Using the records below, quote only the span that opens with the line containing "What shapes are adjacent to row 2, column A?" and closes with the line containing "Which region contains the pink trapezoid?", exactly and inclusively.

▶ **SUPPLIED RECORDS**
○ ○ ○ ○

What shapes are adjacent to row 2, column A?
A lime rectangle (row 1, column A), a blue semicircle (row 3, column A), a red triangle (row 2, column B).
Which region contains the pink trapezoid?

○ ○ ○ ○

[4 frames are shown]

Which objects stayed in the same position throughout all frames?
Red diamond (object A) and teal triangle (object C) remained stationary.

○ ○ ○ ○

▶ **RESULT**
What shapes are adjacent to row 2, column A?
A lime rectangle (row 1, column A), a blue semicircle (row 3, column A), a red triangle (row 2, column B).
Which region contains the pink trapezoid?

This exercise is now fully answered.